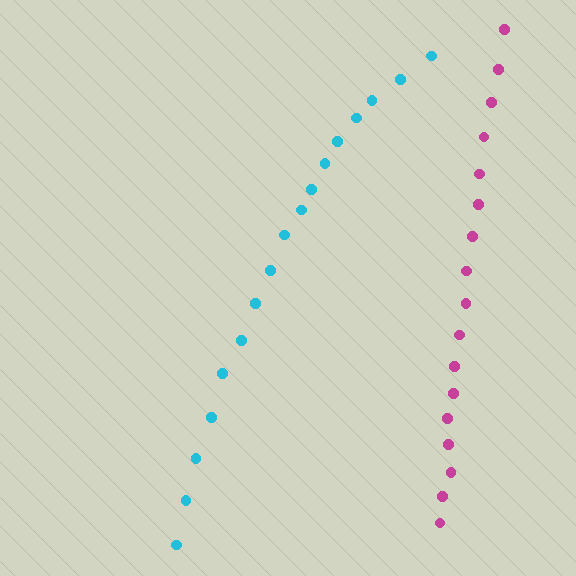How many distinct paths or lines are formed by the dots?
There are 2 distinct paths.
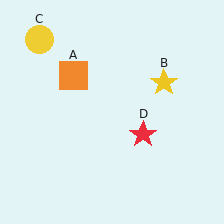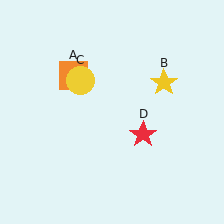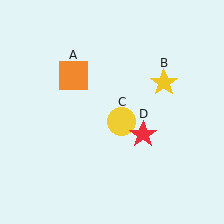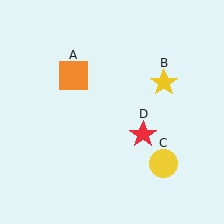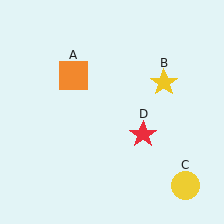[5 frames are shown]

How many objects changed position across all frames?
1 object changed position: yellow circle (object C).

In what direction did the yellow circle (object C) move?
The yellow circle (object C) moved down and to the right.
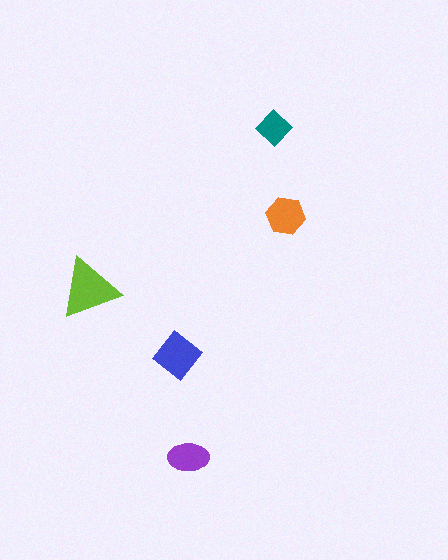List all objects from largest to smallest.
The lime triangle, the blue diamond, the orange hexagon, the purple ellipse, the teal diamond.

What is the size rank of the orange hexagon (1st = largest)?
3rd.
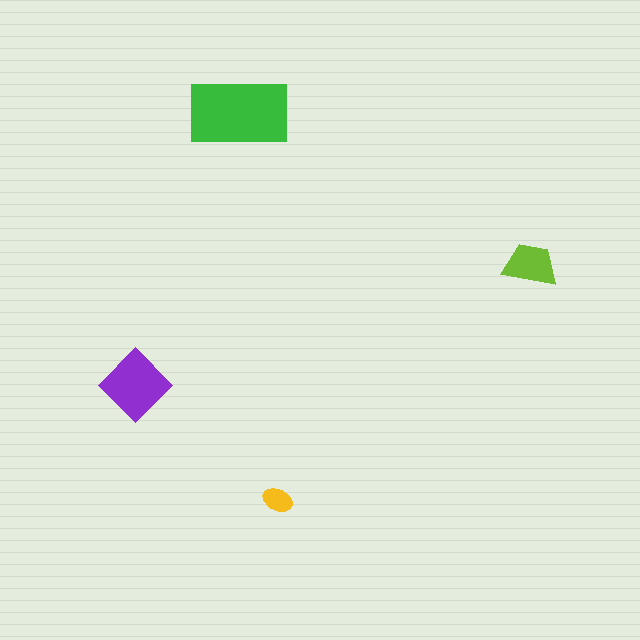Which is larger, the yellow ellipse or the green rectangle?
The green rectangle.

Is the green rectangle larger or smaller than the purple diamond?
Larger.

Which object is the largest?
The green rectangle.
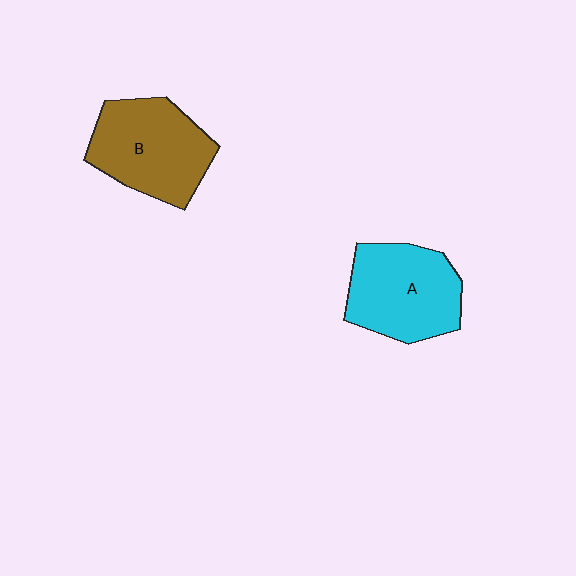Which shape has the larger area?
Shape B (brown).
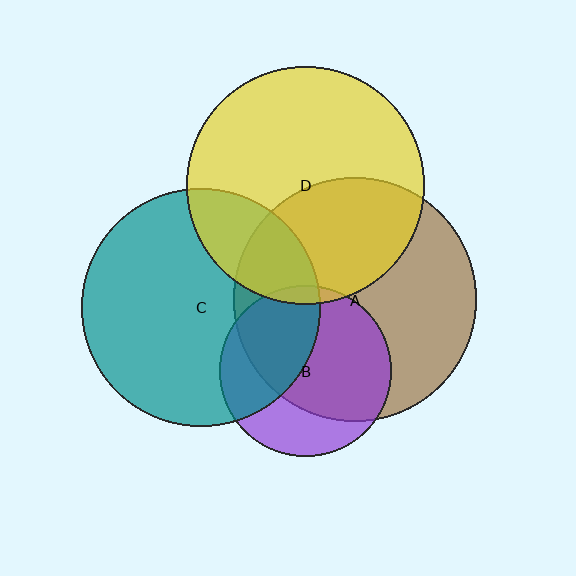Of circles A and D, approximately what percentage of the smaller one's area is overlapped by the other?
Approximately 40%.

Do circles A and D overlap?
Yes.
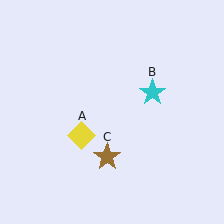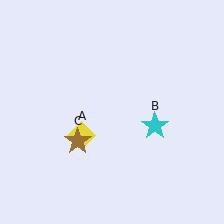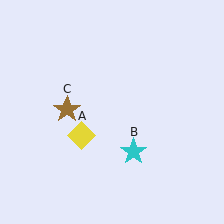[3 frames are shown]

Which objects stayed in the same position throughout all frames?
Yellow diamond (object A) remained stationary.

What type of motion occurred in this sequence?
The cyan star (object B), brown star (object C) rotated clockwise around the center of the scene.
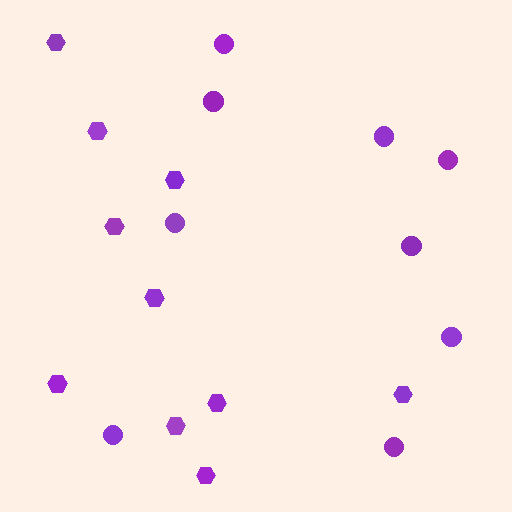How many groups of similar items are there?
There are 2 groups: one group of circles (9) and one group of hexagons (10).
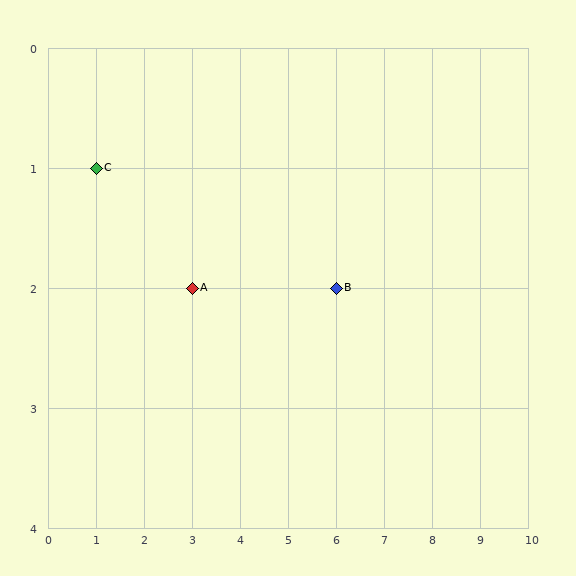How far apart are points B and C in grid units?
Points B and C are 5 columns and 1 row apart (about 5.1 grid units diagonally).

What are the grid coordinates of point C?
Point C is at grid coordinates (1, 1).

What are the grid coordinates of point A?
Point A is at grid coordinates (3, 2).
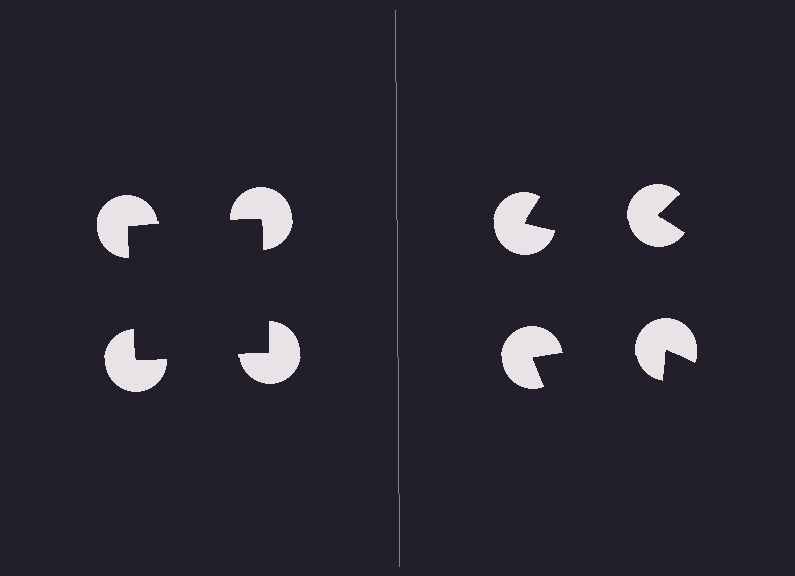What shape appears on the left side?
An illusory square.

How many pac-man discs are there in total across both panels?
8 — 4 on each side.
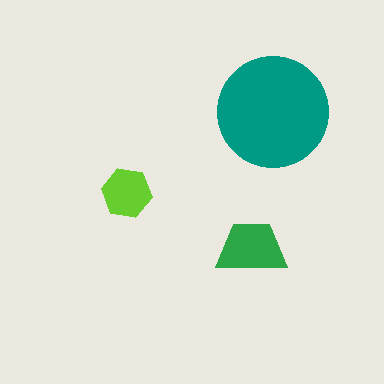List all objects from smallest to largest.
The lime hexagon, the green trapezoid, the teal circle.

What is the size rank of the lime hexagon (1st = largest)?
3rd.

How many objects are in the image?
There are 3 objects in the image.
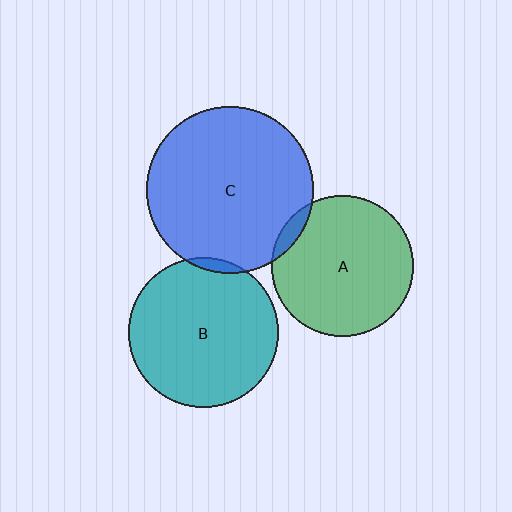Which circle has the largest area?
Circle C (blue).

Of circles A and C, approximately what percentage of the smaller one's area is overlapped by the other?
Approximately 5%.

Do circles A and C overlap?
Yes.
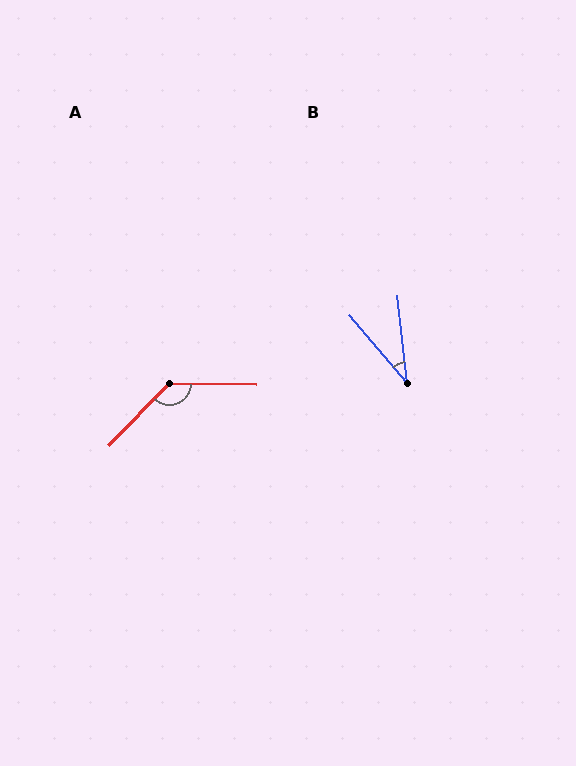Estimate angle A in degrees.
Approximately 133 degrees.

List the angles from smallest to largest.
B (34°), A (133°).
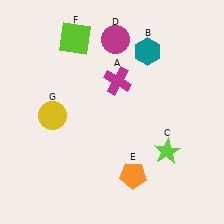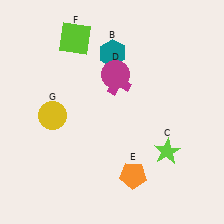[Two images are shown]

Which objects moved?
The objects that moved are: the teal hexagon (B), the magenta circle (D).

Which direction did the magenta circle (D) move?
The magenta circle (D) moved down.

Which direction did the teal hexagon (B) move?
The teal hexagon (B) moved left.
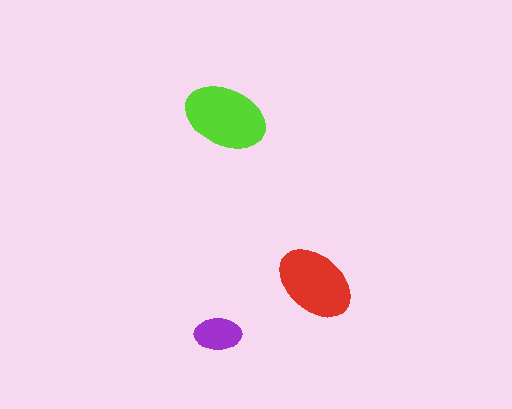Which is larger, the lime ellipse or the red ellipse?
The lime one.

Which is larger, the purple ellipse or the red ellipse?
The red one.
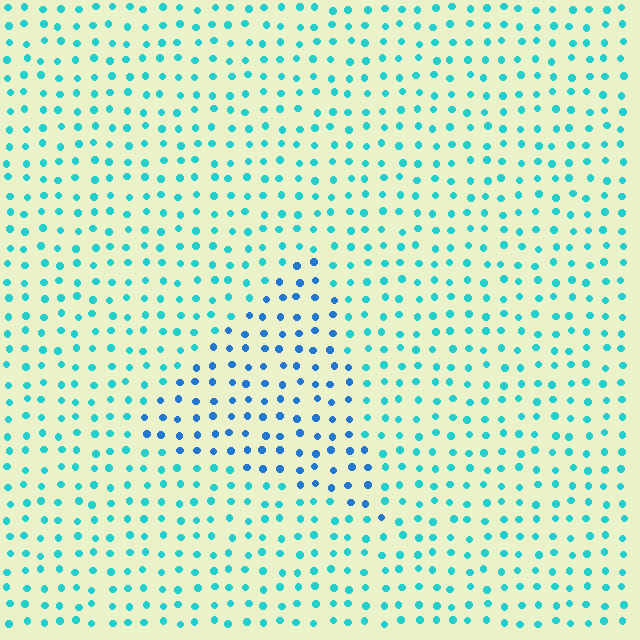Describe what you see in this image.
The image is filled with small cyan elements in a uniform arrangement. A triangle-shaped region is visible where the elements are tinted to a slightly different hue, forming a subtle color boundary.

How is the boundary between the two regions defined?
The boundary is defined purely by a slight shift in hue (about 32 degrees). Spacing, size, and orientation are identical on both sides.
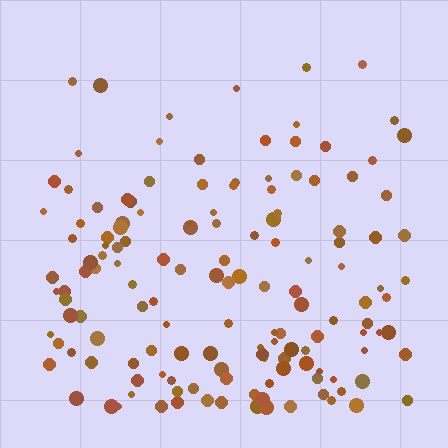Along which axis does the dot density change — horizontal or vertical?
Vertical.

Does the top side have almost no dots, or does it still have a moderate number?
Still a moderate number, just noticeably fewer than the bottom.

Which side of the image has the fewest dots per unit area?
The top.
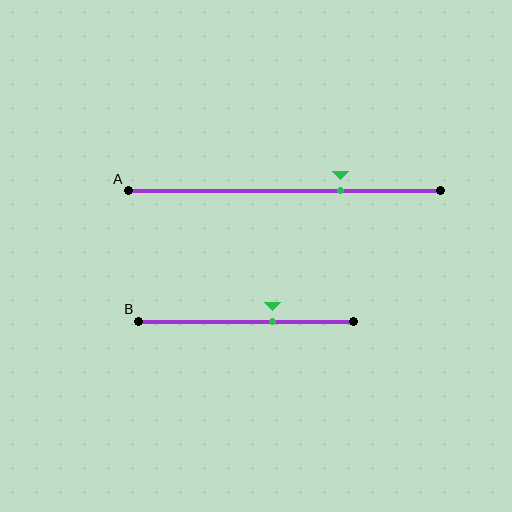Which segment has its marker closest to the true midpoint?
Segment B has its marker closest to the true midpoint.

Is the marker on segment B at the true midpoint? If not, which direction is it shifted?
No, the marker on segment B is shifted to the right by about 12% of the segment length.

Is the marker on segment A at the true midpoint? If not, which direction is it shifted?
No, the marker on segment A is shifted to the right by about 18% of the segment length.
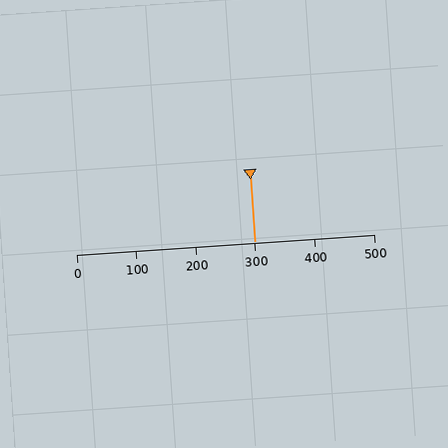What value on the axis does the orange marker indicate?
The marker indicates approximately 300.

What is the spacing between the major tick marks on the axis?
The major ticks are spaced 100 apart.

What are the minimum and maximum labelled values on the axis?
The axis runs from 0 to 500.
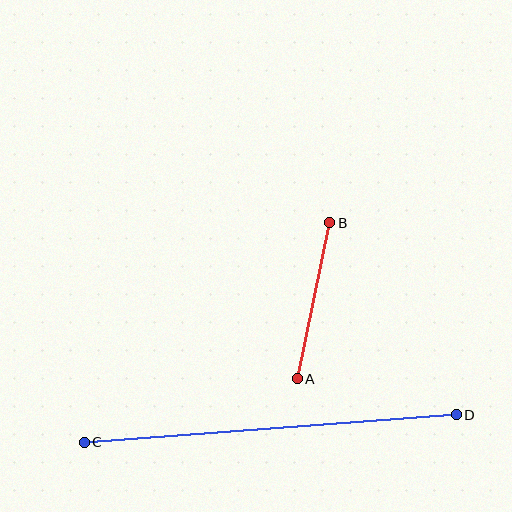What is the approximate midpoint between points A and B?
The midpoint is at approximately (314, 301) pixels.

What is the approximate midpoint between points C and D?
The midpoint is at approximately (270, 429) pixels.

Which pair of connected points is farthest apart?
Points C and D are farthest apart.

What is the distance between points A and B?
The distance is approximately 159 pixels.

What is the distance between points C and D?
The distance is approximately 373 pixels.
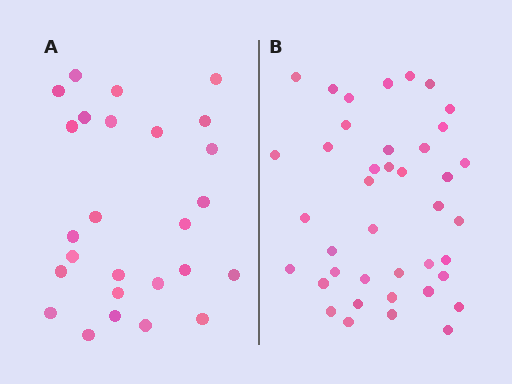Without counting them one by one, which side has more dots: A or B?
Region B (the right region) has more dots.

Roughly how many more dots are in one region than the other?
Region B has approximately 15 more dots than region A.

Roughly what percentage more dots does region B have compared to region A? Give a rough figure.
About 55% more.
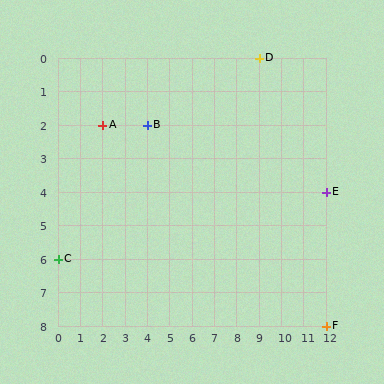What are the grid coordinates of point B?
Point B is at grid coordinates (4, 2).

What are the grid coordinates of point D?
Point D is at grid coordinates (9, 0).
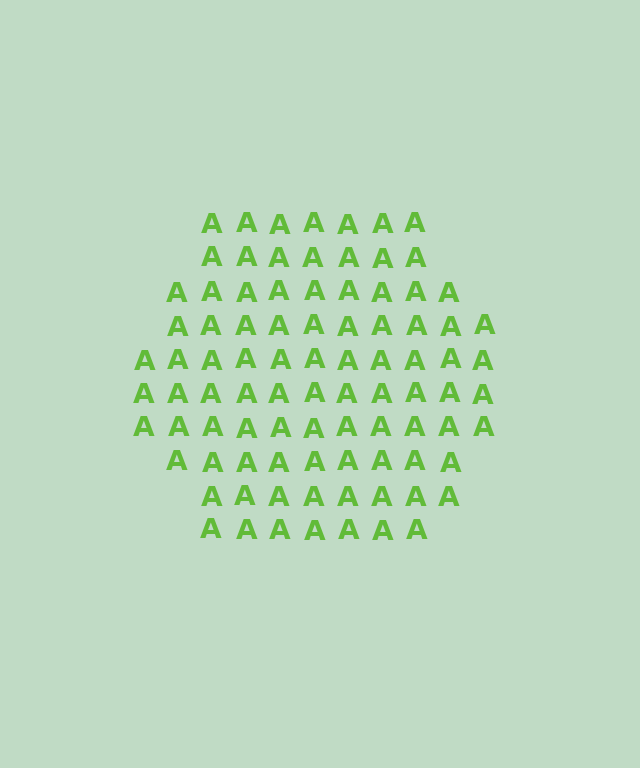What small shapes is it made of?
It is made of small letter A's.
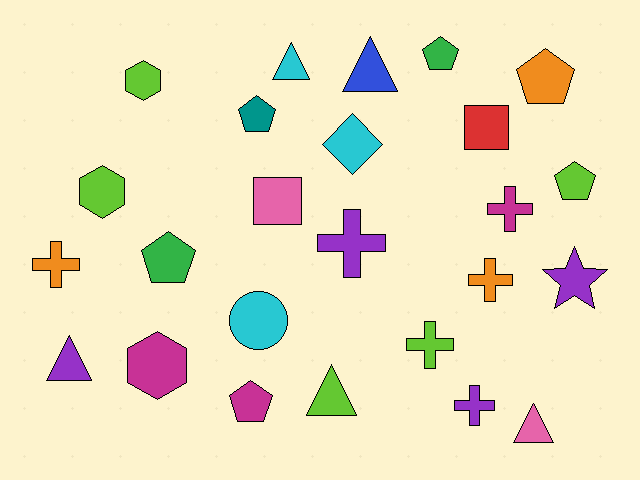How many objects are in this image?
There are 25 objects.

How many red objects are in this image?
There is 1 red object.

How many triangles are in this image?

******************************

## WHAT TO WORK ON:
Return the whole listing, word for word, and leave out every picture.

## REPLY:
How many distinct paths or lines are formed by the dots?
There are 2 distinct paths.
[5 frames are shown]

How many objects changed position across all frames?
1 object changed position: yellow circle (object C).

In what direction did the yellow circle (object C) move?
The yellow circle (object C) moved down and to the right.
List all objects from largest to smallest.
The lime triangle, the blue diamond, the orange hexagon, the purple ellipse, the teal diamond.

What is the size rank of the orange hexagon (1st = largest)?
3rd.
Which is larger, the yellow ellipse or the green rectangle?
The green rectangle.

Is the green rectangle larger or smaller than the purple diamond?
Larger.

Which object is the largest?
The green rectangle.
Which shape has the larger area?
Shape B (brown).
Of circles A and D, approximately what percentage of the smaller one's area is overlapped by the other?
Approximately 40%.

Do circles A and D overlap?
Yes.
[3 frames are shown]

Which objects stayed in the same position throughout all frames?
Yellow diamond (object A) remained stationary.

What type of motion occurred in this sequence?
The cyan star (object B), brown star (object C) rotated clockwise around the center of the scene.
How many groups of similar items are there?
There are 2 groups: one group of circles (9) and one group of hexagons (10).
How far apart are points B and C in grid units?
Points B and C are 5 columns and 1 row apart (about 5.1 grid units diagonally).

What are the grid coordinates of point C?
Point C is at grid coordinates (1, 1).

What are the grid coordinates of point A?
Point A is at grid coordinates (3, 2).
What shape appears on the left side?
An illusory square.

How many pac-man discs are there in total across both panels?
8 — 4 on each side.
List all objects from smallest to largest.
The lime hexagon, the green trapezoid, the teal circle.

What is the size rank of the lime hexagon (1st = largest)?
3rd.

How many objects are in the image?
There are 3 objects in the image.
Which circle has the largest area?
Circle C (blue).

Of circles A and C, approximately what percentage of the smaller one's area is overlapped by the other?
Approximately 5%.

Do circles A and C overlap?
Yes.
Estimate angle A in degrees.
Approximately 133 degrees.

List the angles from smallest to largest.
B (34°), A (133°).
[Two images are shown]

Which objects moved?
The objects that moved are: the teal hexagon (B), the magenta circle (D).

Which direction did the magenta circle (D) move?
The magenta circle (D) moved down.

Which direction did the teal hexagon (B) move?
The teal hexagon (B) moved left.
Which is larger, the lime ellipse or the red ellipse?
The lime one.

Which is larger, the purple ellipse or the red ellipse?
The red one.
Describe what you see in this image.
The image is filled with small cyan elements in a uniform arrangement. A triangle-shaped region is visible where the elements are tinted to a slightly different hue, forming a subtle color boundary.

How is the boundary between the two regions defined?
The boundary is defined purely by a slight shift in hue (about 32 degrees). Spacing, size, and orientation are identical on both sides.
Along which axis does the dot density change — horizontal or vertical?
Vertical.

Does the top side have almost no dots, or does it still have a moderate number?
Still a moderate number, just noticeably fewer than the bottom.

Which side of the image has the fewest dots per unit area?
The top.
Which segment has its marker closest to the true midpoint?
Segment B has its marker closest to the true midpoint.

Is the marker on segment B at the true midpoint? If not, which direction is it shifted?
No, the marker on segment B is shifted to the right by about 12% of the segment length.

Is the marker on segment A at the true midpoint? If not, which direction is it shifted?
No, the marker on segment A is shifted to the right by about 18% of the segment length.
What value on the axis does the orange marker indicate?
The marker indicates approximately 300.

What is the spacing between the major tick marks on the axis?
The major ticks are spaced 100 apart.

What are the minimum and maximum labelled values on the axis?
The axis runs from 0 to 500.
What is the approximate midpoint between points A and B?
The midpoint is at approximately (314, 301) pixels.

What is the approximate midpoint between points C and D?
The midpoint is at approximately (270, 429) pixels.

Which pair of connected points is farthest apart?
Points C and D are farthest apart.

What is the distance between points A and B?
The distance is approximately 159 pixels.

What is the distance between points C and D?
The distance is approximately 373 pixels.
Without counting them one by one, which side has more dots: A or B?
Region B (the right region) has more dots.

Roughly how many more dots are in one region than the other?
Region B has approximately 15 more dots than region A.

Roughly what percentage more dots does region B have compared to region A? Give a rough figure.
About 55% more.
What are the grid coordinates of point B?
Point B is at grid coordinates (4, 2).

What are the grid coordinates of point D?
Point D is at grid coordinates (9, 0).
What small shapes is it made of?
It is made of small letter A's.
How many objects are in this image?
There are 25 objects.

How many red objects are in this image?
There is 1 red object.

How many triangles are in this image?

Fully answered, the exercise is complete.